Dataset excerpts:
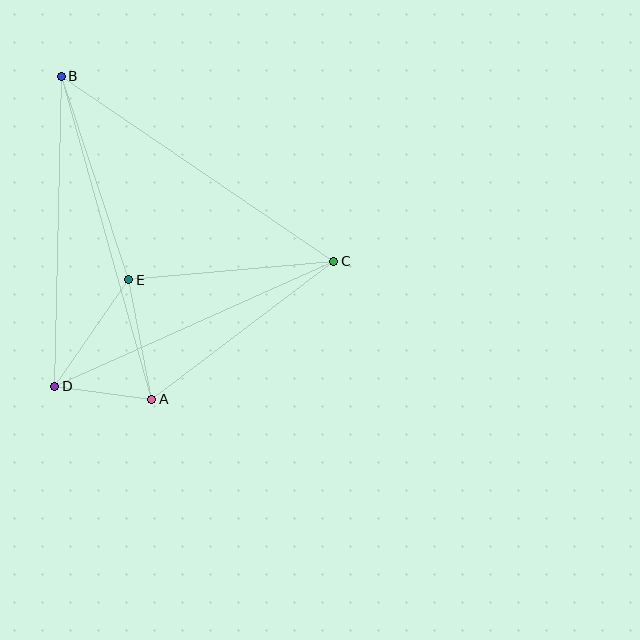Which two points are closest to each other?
Points A and D are closest to each other.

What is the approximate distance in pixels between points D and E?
The distance between D and E is approximately 130 pixels.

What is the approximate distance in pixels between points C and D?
The distance between C and D is approximately 306 pixels.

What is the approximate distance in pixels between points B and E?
The distance between B and E is approximately 214 pixels.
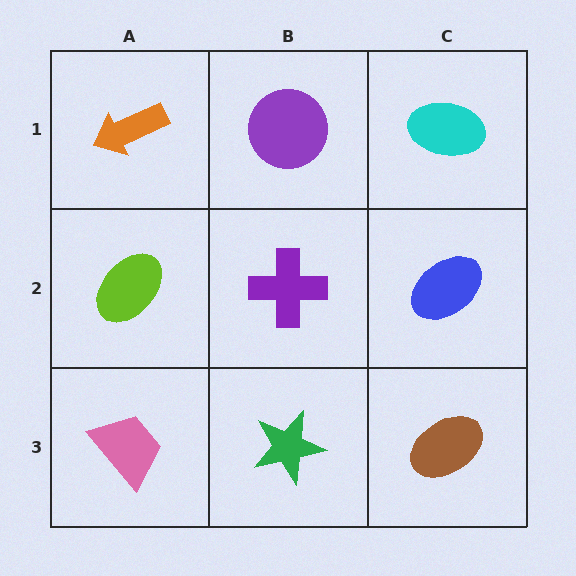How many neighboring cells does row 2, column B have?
4.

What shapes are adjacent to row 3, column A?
A lime ellipse (row 2, column A), a green star (row 3, column B).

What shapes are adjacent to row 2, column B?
A purple circle (row 1, column B), a green star (row 3, column B), a lime ellipse (row 2, column A), a blue ellipse (row 2, column C).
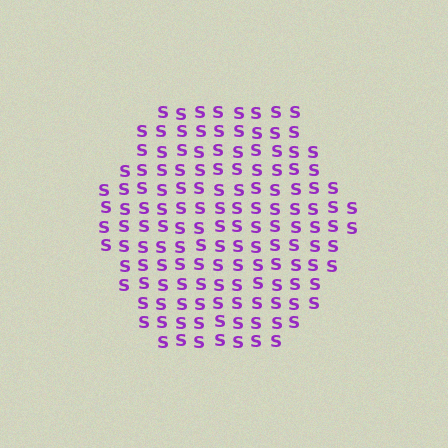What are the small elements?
The small elements are letter S's.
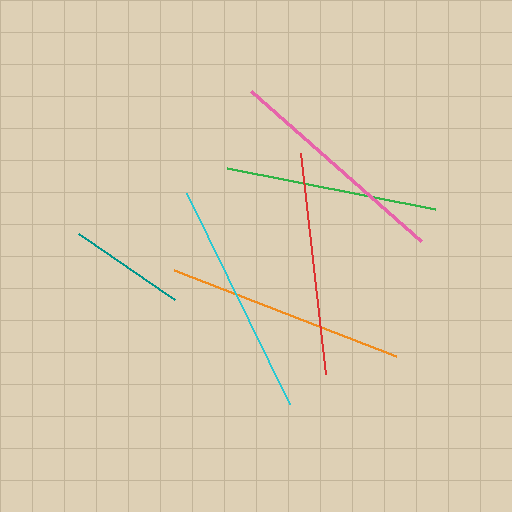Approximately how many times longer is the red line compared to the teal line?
The red line is approximately 1.9 times the length of the teal line.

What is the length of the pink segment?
The pink segment is approximately 227 pixels long.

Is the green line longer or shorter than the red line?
The red and green lines are approximately the same length (about 222 and 212 pixels).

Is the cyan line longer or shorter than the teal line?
The cyan line is longer than the teal line.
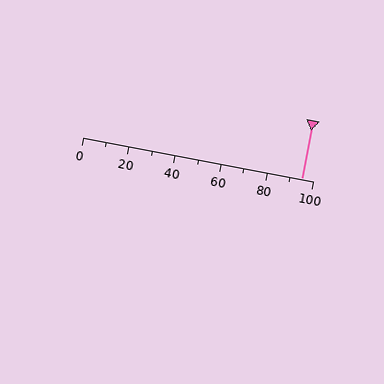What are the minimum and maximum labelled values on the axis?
The axis runs from 0 to 100.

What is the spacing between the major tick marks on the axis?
The major ticks are spaced 20 apart.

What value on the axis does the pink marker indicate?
The marker indicates approximately 95.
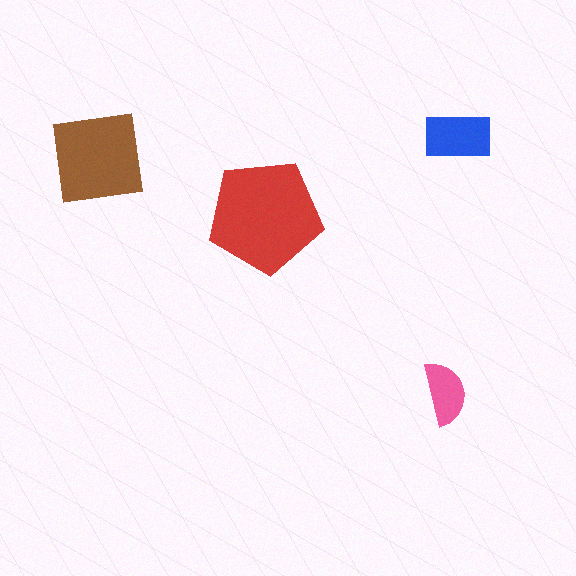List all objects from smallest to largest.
The pink semicircle, the blue rectangle, the brown square, the red pentagon.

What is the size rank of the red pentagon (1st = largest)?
1st.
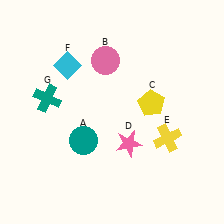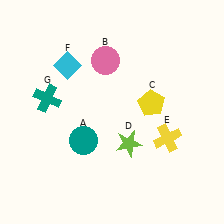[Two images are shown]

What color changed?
The star (D) changed from pink in Image 1 to lime in Image 2.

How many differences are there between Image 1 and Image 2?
There is 1 difference between the two images.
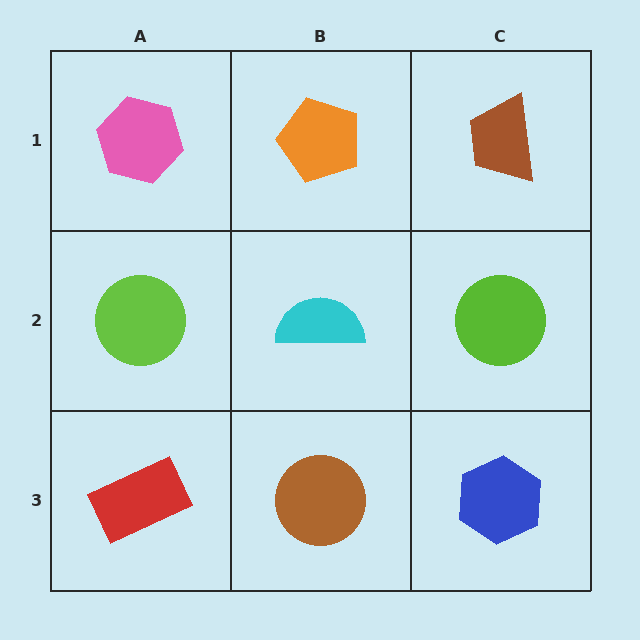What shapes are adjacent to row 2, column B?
An orange pentagon (row 1, column B), a brown circle (row 3, column B), a lime circle (row 2, column A), a lime circle (row 2, column C).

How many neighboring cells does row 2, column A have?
3.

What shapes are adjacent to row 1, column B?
A cyan semicircle (row 2, column B), a pink hexagon (row 1, column A), a brown trapezoid (row 1, column C).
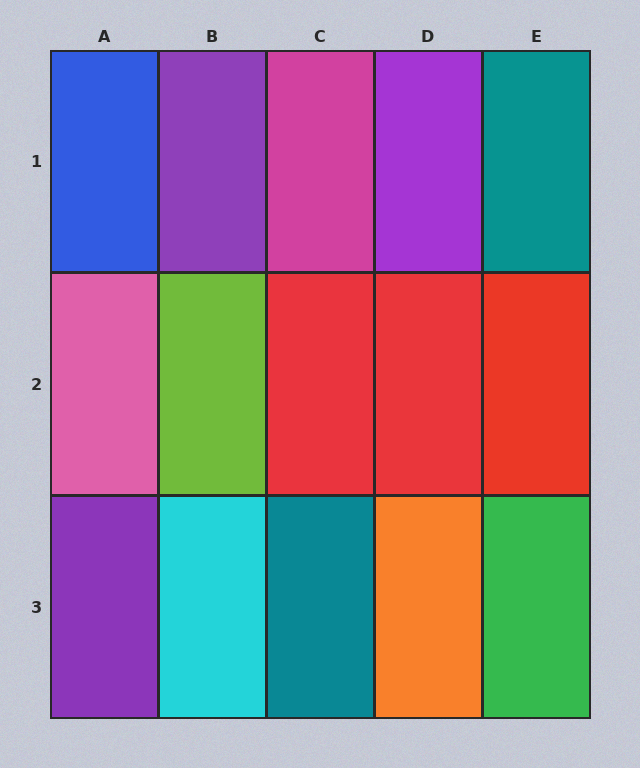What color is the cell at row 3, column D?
Orange.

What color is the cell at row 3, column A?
Purple.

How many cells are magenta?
1 cell is magenta.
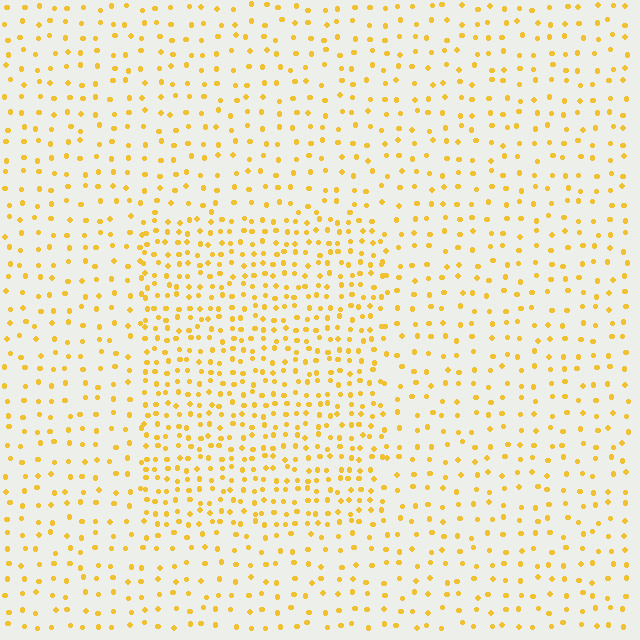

> [What to do]: Pictures aside, reproduce every record exactly as it stands.

> [Reply]:
Which two points are closest to each other?
Points A and D are closest to each other.

What is the approximate distance in pixels between points D and E?
The distance between D and E is approximately 130 pixels.

What is the approximate distance in pixels between points C and D?
The distance between C and D is approximately 306 pixels.

What is the approximate distance in pixels between points B and E?
The distance between B and E is approximately 214 pixels.
How many neighboring cells does row 2, column B have?
4.

What shapes are adjacent to row 3, column A?
A lime ellipse (row 2, column A), a green star (row 3, column B).

What shapes are adjacent to row 2, column B?
A purple circle (row 1, column B), a green star (row 3, column B), a lime ellipse (row 2, column A), a blue ellipse (row 2, column C).
What are the small elements?
The small elements are letter S's.
Approximately how many times longer is the red line compared to the teal line?
The red line is approximately 1.9 times the length of the teal line.

What is the length of the pink segment?
The pink segment is approximately 227 pixels long.

Is the green line longer or shorter than the red line?
The red and green lines are approximately the same length (about 222 and 212 pixels).

Is the cyan line longer or shorter than the teal line?
The cyan line is longer than the teal line.
What are the minimum and maximum labelled values on the axis?
The axis runs from 0 to 100.

What is the spacing between the major tick marks on the axis?
The major ticks are spaced 20 apart.

What value on the axis does the pink marker indicate?
The marker indicates approximately 95.
List all objects from smallest to largest.
The pink semicircle, the blue rectangle, the brown square, the red pentagon.

What is the size rank of the red pentagon (1st = largest)?
1st.
[Two images are shown]

What color changed?
The star (D) changed from pink in Image 1 to lime in Image 2.

How many differences are there between Image 1 and Image 2?
There is 1 difference between the two images.
What shapes are adjacent to row 2, column B?
An orange pentagon (row 1, column B), a brown circle (row 3, column B), a lime circle (row 2, column A), a lime circle (row 2, column C).

How many neighboring cells does row 2, column A have?
3.

What shapes are adjacent to row 1, column B?
A cyan semicircle (row 2, column B), a pink hexagon (row 1, column A), a brown trapezoid (row 1, column C).
What color is the cell at row 3, column D?
Orange.

What color is the cell at row 3, column A?
Purple.

How many cells are magenta?
1 cell is magenta.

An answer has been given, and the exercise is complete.